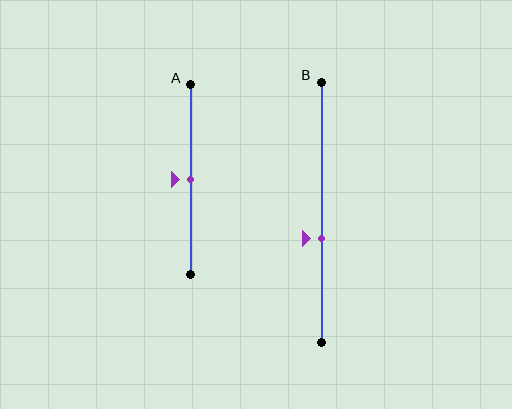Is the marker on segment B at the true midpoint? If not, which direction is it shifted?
No, the marker on segment B is shifted downward by about 10% of the segment length.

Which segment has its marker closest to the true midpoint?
Segment A has its marker closest to the true midpoint.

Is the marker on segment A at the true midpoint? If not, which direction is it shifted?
Yes, the marker on segment A is at the true midpoint.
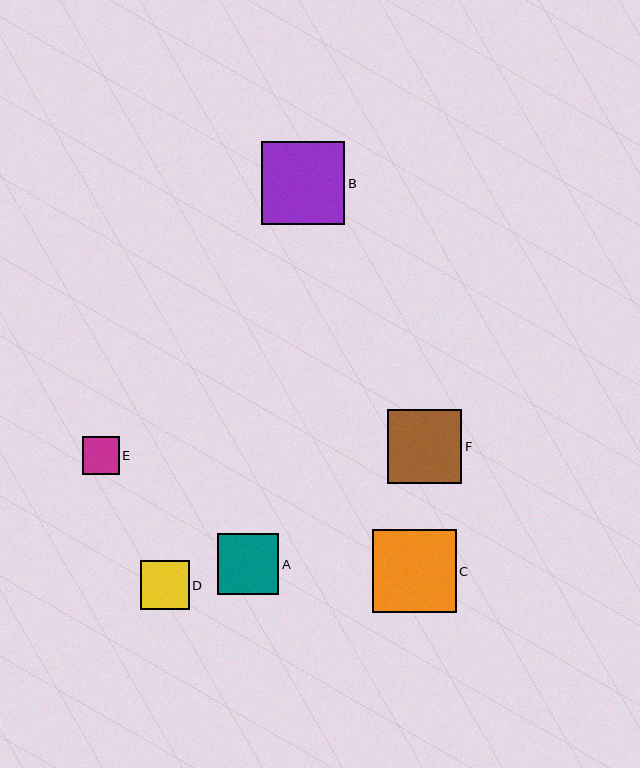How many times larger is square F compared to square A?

========

Write out the entries above verbatim; the pictures do not belong in your copy.

Is the marker on segment B at the true midpoint? If not, which direction is it shifted?
No, the marker on segment B is shifted downward by about 10% of the segment length.

Which segment has its marker closest to the true midpoint?
Segment A has its marker closest to the true midpoint.

Is the marker on segment A at the true midpoint? If not, which direction is it shifted?
Yes, the marker on segment A is at the true midpoint.
How many times larger is square F compared to square A?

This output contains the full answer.